> _Task details_
All of the listing below must be repeated word for word. Pictures are the only thing to omit.

> _Material provided_
---------------
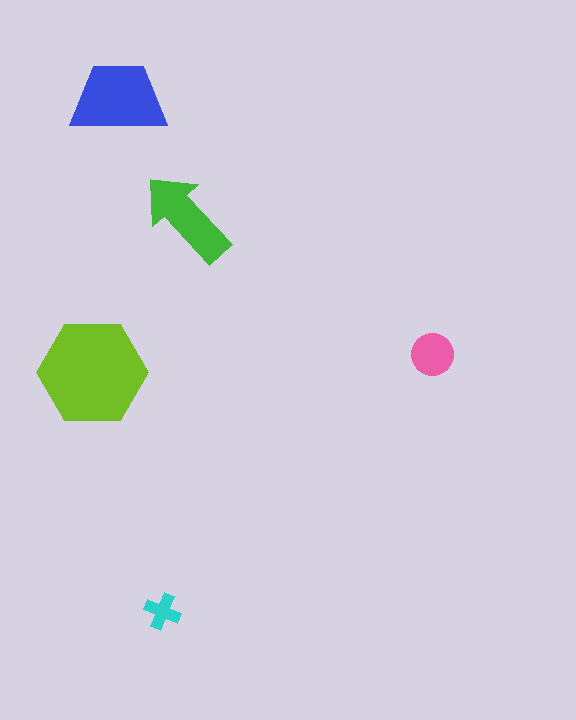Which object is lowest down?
The cyan cross is bottommost.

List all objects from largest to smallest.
The lime hexagon, the blue trapezoid, the green arrow, the pink circle, the cyan cross.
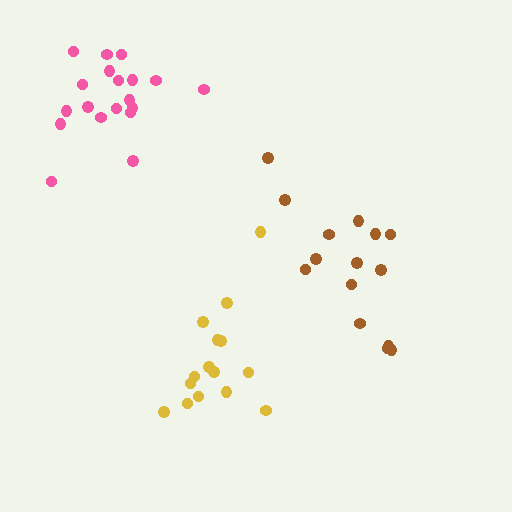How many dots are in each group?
Group 1: 15 dots, Group 2: 15 dots, Group 3: 19 dots (49 total).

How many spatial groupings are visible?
There are 3 spatial groupings.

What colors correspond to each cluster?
The clusters are colored: yellow, brown, pink.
---------------
> _Exercise output_
Which object is lowest down?
The cyan cross is bottommost.

List all objects from largest to smallest.
The lime hexagon, the blue trapezoid, the green arrow, the pink circle, the cyan cross.
How many dots are in each group?
Group 1: 15 dots, Group 2: 15 dots, Group 3: 19 dots (49 total).

How many spatial groupings are visible?
There are 3 spatial groupings.

What colors correspond to each cluster?
The clusters are colored: yellow, brown, pink.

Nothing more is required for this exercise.